— Start Material to process —

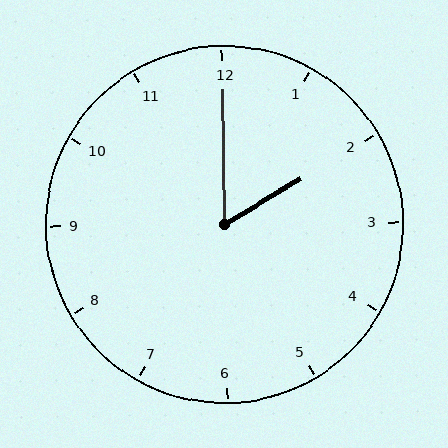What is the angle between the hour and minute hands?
Approximately 60 degrees.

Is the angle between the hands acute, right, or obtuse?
It is acute.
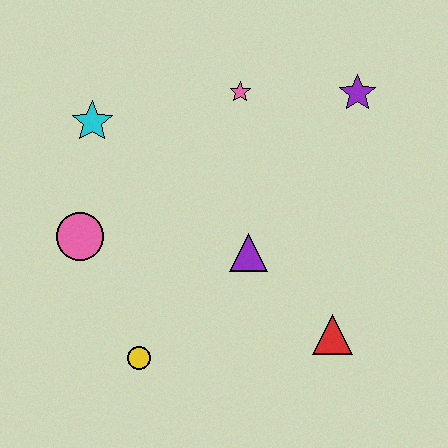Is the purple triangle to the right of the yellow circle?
Yes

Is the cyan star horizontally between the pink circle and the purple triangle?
Yes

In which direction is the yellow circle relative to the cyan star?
The yellow circle is below the cyan star.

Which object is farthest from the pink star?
The yellow circle is farthest from the pink star.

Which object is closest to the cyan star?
The pink circle is closest to the cyan star.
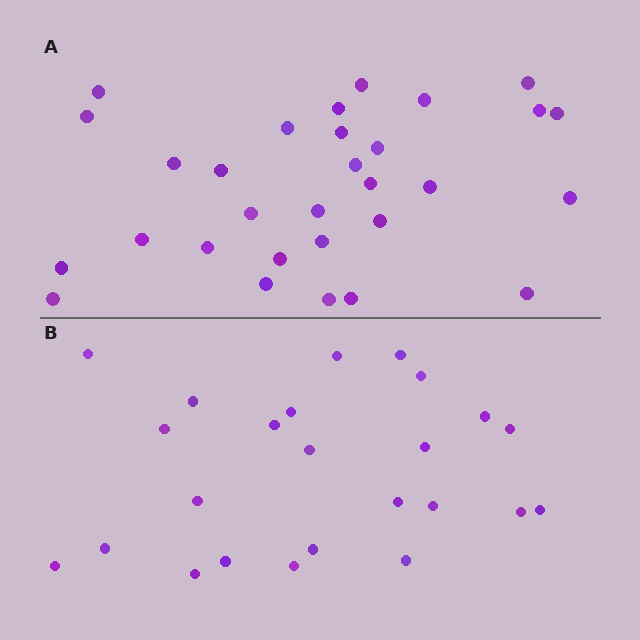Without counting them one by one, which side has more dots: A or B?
Region A (the top region) has more dots.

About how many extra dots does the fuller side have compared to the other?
Region A has about 6 more dots than region B.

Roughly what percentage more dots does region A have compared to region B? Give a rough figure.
About 25% more.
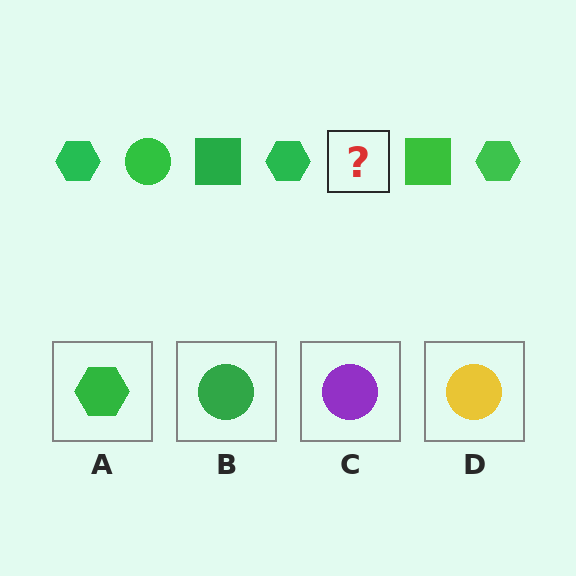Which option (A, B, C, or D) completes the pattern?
B.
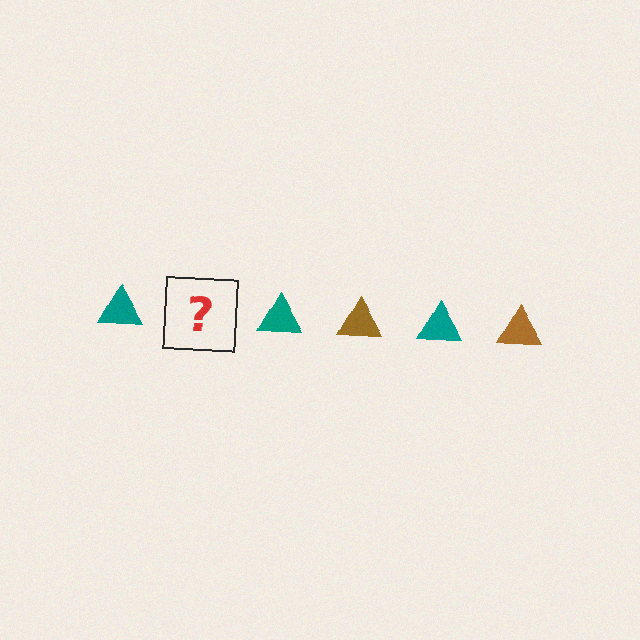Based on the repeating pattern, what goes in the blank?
The blank should be a brown triangle.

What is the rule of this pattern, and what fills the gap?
The rule is that the pattern cycles through teal, brown triangles. The gap should be filled with a brown triangle.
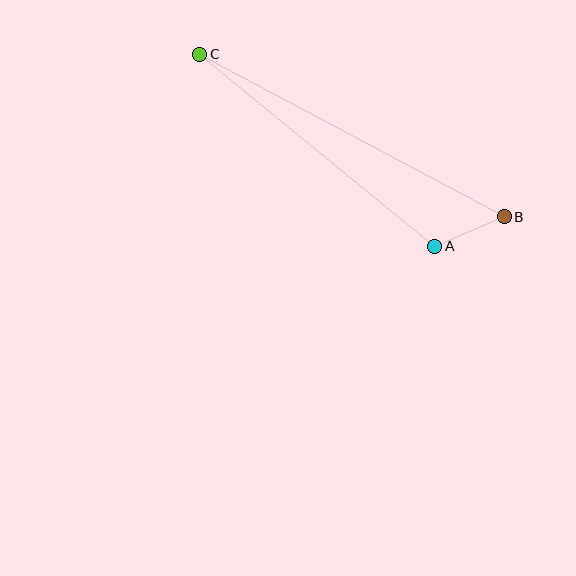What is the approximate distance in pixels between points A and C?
The distance between A and C is approximately 303 pixels.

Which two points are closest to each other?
Points A and B are closest to each other.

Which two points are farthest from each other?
Points B and C are farthest from each other.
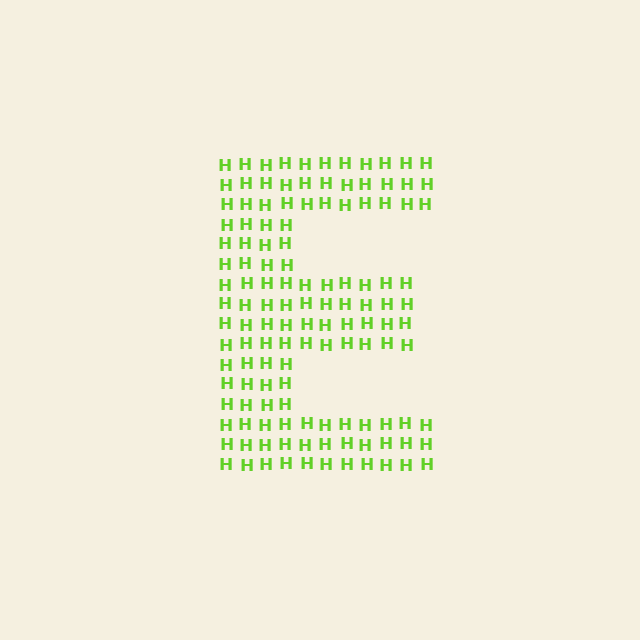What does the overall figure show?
The overall figure shows the letter E.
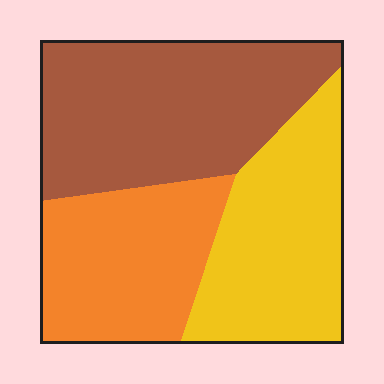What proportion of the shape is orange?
Orange takes up between a sixth and a third of the shape.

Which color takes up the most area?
Brown, at roughly 40%.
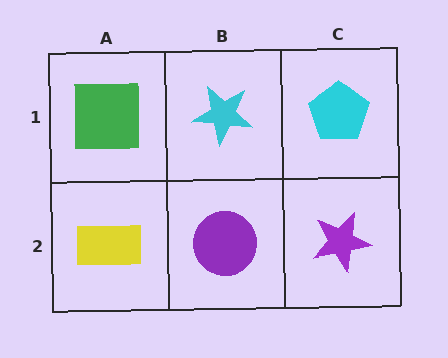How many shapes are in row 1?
3 shapes.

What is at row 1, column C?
A cyan pentagon.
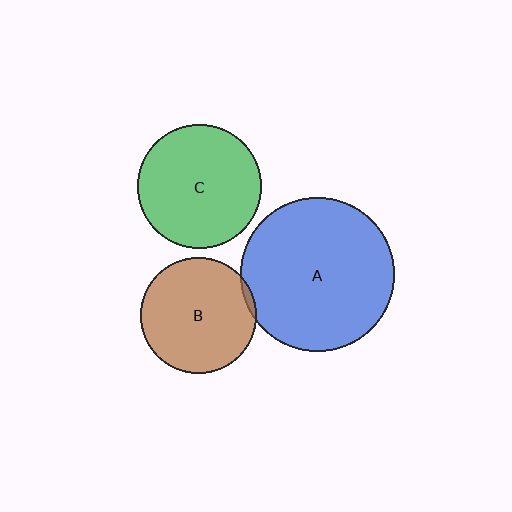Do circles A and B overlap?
Yes.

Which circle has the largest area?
Circle A (blue).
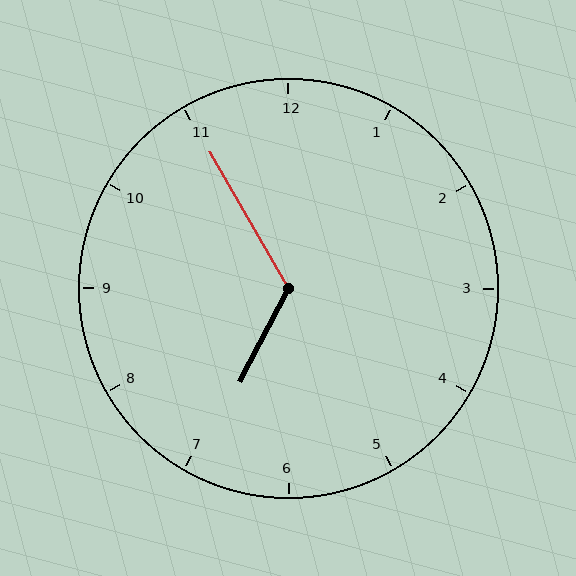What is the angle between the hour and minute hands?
Approximately 122 degrees.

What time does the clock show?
6:55.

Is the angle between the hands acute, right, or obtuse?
It is obtuse.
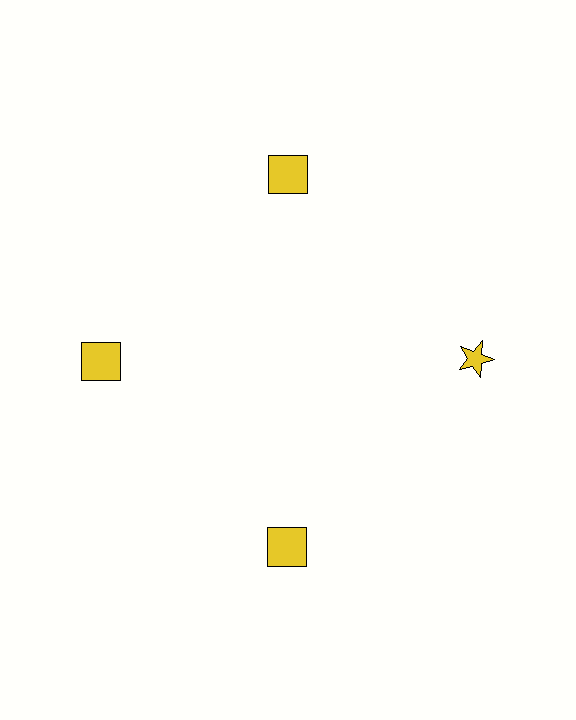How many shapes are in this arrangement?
There are 4 shapes arranged in a ring pattern.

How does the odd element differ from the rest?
It has a different shape: star instead of square.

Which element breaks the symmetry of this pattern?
The yellow star at roughly the 3 o'clock position breaks the symmetry. All other shapes are yellow squares.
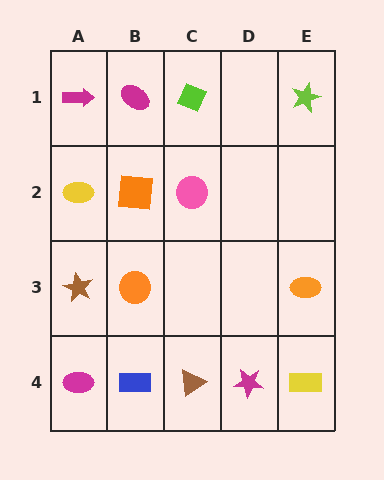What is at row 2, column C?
A pink circle.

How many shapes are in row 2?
3 shapes.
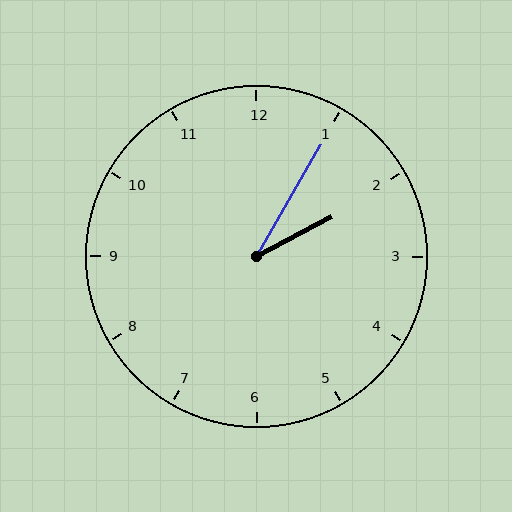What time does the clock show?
2:05.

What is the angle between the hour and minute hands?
Approximately 32 degrees.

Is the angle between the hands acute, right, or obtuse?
It is acute.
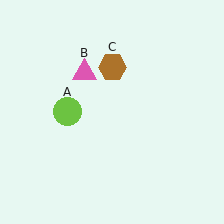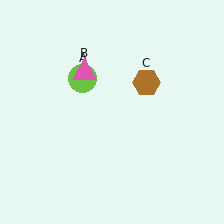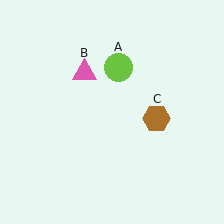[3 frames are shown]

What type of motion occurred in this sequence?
The lime circle (object A), brown hexagon (object C) rotated clockwise around the center of the scene.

— End Material to process —

**Task prompt**
All the lines above are to be given again exactly as they read, with the pictures removed.

**Completed task**
What is the angle between the hour and minute hands?
Approximately 60 degrees.

Is the angle between the hands acute, right, or obtuse?
It is acute.
Is the purple triangle to the right of the yellow circle?
Yes

Is the cyan star horizontally between the pink circle and the purple triangle?
Yes

In which direction is the yellow circle relative to the cyan star?
The yellow circle is below the cyan star.

Which object is farthest from the pink star?
The yellow circle is farthest from the pink star.

Which object is closest to the cyan star?
The pink circle is closest to the cyan star.
Without counting them one by one, which side has more dots: A or B?
Region A (the top region) has more dots.

About how many extra dots does the fuller side have compared to the other?
Region A has about 6 more dots than region B.

Roughly what percentage more dots does region A have compared to region B? Give a rough figure.
About 25% more.
Which option (A, B, C, or D) completes the pattern?
B.
Based on the repeating pattern, what goes in the blank?
The blank should be a brown triangle.

What is the rule of this pattern, and what fills the gap?
The rule is that the pattern cycles through teal, brown triangles. The gap should be filled with a brown triangle.
What is the approximate distance in pixels between points A and C?
The distance between A and C is approximately 303 pixels.

Which two points are closest to each other?
Points A and B are closest to each other.

Which two points are farthest from each other?
Points B and C are farthest from each other.
What does the overall figure show?
The overall figure shows the letter E.
What proportion of the shape is orange?
Orange takes up between a sixth and a third of the shape.

Which color takes up the most area?
Brown, at roughly 40%.
How many shapes are in row 1?
3 shapes.

What is at row 1, column C?
A cyan pentagon.
Do circles A and B overlap?
Yes.

Which circle has the largest area?
Circle A (blue).
What is the angle between the hour and minute hands?
Approximately 122 degrees.

What time does the clock show?
6:55.

Is the angle between the hands acute, right, or obtuse?
It is obtuse.
How many shapes are in this arrangement?
There are 4 shapes arranged in a ring pattern.

How does the odd element differ from the rest?
It has a different shape: star instead of square.

Which element breaks the symmetry of this pattern?
The yellow star at roughly the 3 o'clock position breaks the symmetry. All other shapes are yellow squares.
What is at row 2, column C?
A pink circle.

How many shapes are in row 2?
3 shapes.
What time does the clock show?
2:05.

What is the angle between the hour and minute hands?
Approximately 32 degrees.

Is the angle between the hands acute, right, or obtuse?
It is acute.
[3 frames are shown]

What type of motion occurred in this sequence?
The lime circle (object A), brown hexagon (object C) rotated clockwise around the center of the scene.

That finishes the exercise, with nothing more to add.